- [Input rows]
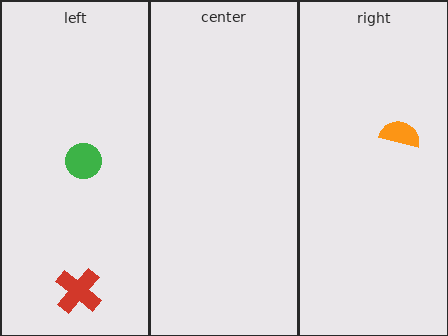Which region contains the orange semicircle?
The right region.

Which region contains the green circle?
The left region.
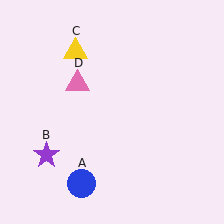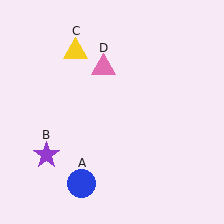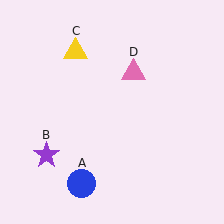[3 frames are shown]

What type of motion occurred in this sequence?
The pink triangle (object D) rotated clockwise around the center of the scene.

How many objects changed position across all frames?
1 object changed position: pink triangle (object D).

- [Exercise prompt]
Print exactly the lines above, starting at the line that contains "How many objects" and ending with the last line of the records, both included.

- [Written response]
How many objects changed position across all frames?
1 object changed position: pink triangle (object D).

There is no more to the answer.